═════ Task data ═════

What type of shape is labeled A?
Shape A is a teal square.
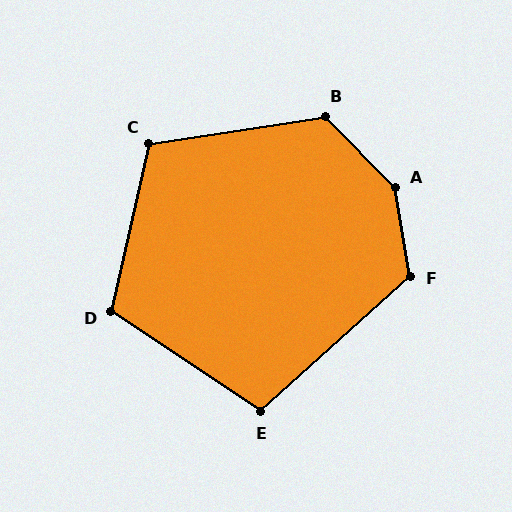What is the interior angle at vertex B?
Approximately 126 degrees (obtuse).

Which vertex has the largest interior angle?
A, at approximately 145 degrees.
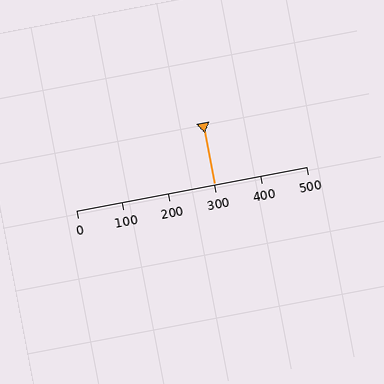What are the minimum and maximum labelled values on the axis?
The axis runs from 0 to 500.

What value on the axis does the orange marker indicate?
The marker indicates approximately 300.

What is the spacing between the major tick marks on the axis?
The major ticks are spaced 100 apart.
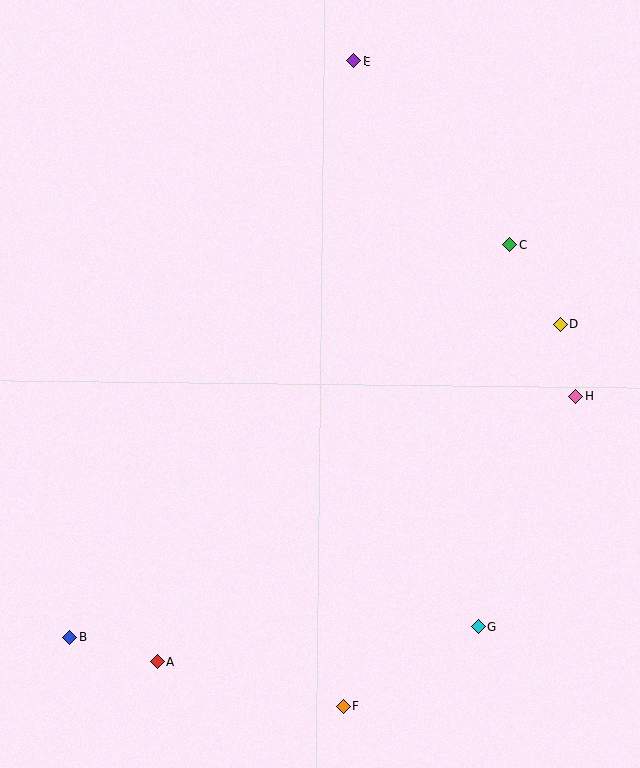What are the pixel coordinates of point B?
Point B is at (70, 638).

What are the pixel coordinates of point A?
Point A is at (157, 662).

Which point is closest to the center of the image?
Point C at (509, 245) is closest to the center.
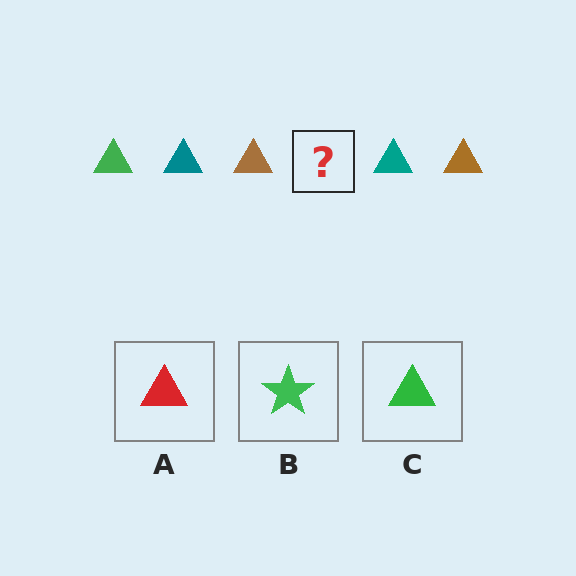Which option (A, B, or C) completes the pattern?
C.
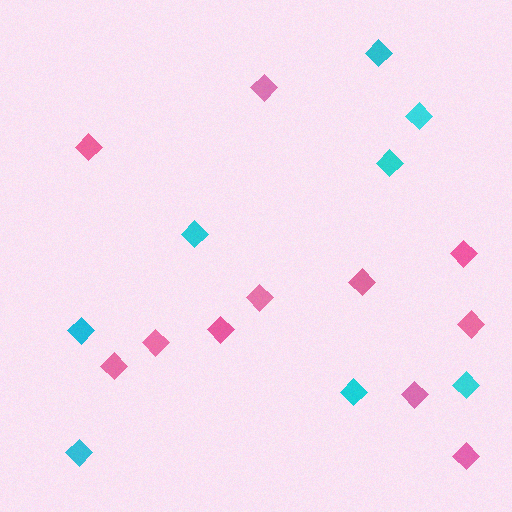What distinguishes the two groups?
There are 2 groups: one group of pink diamonds (11) and one group of cyan diamonds (8).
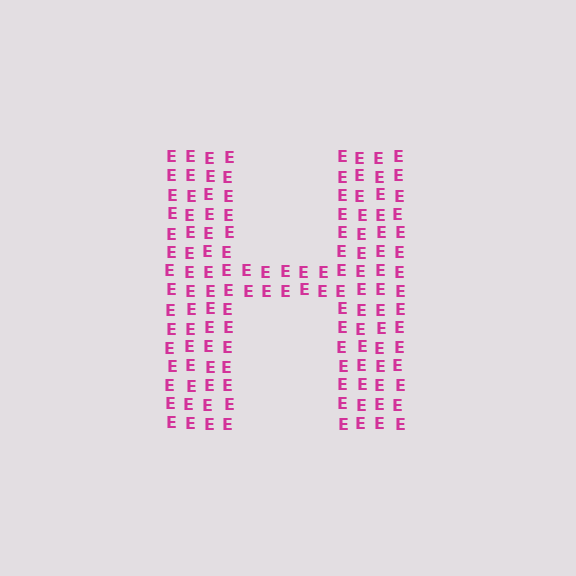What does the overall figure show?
The overall figure shows the letter H.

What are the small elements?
The small elements are letter E's.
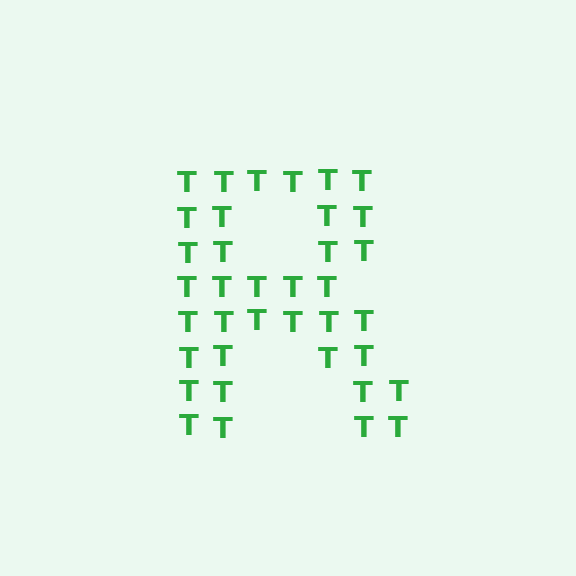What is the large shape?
The large shape is the letter R.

═════

▶ _Instruction_:
No pictures belong in the copy; quote exactly the lines from the line containing "Which point is" through the final line of the material, both ends included.

▶ _Exercise response_:
Which point is closest to the center of the image?
Point C at (509, 245) is closest to the center.
Which option (A, B, or C) completes the pattern?
C.
What distinguishes the two groups?
There are 2 groups: one group of pink diamonds (11) and one group of cyan diamonds (8).
What does the overall figure show?
The overall figure shows the letter H.

What are the small elements?
The small elements are letter E's.
What is the large shape?
The large shape is the letter R.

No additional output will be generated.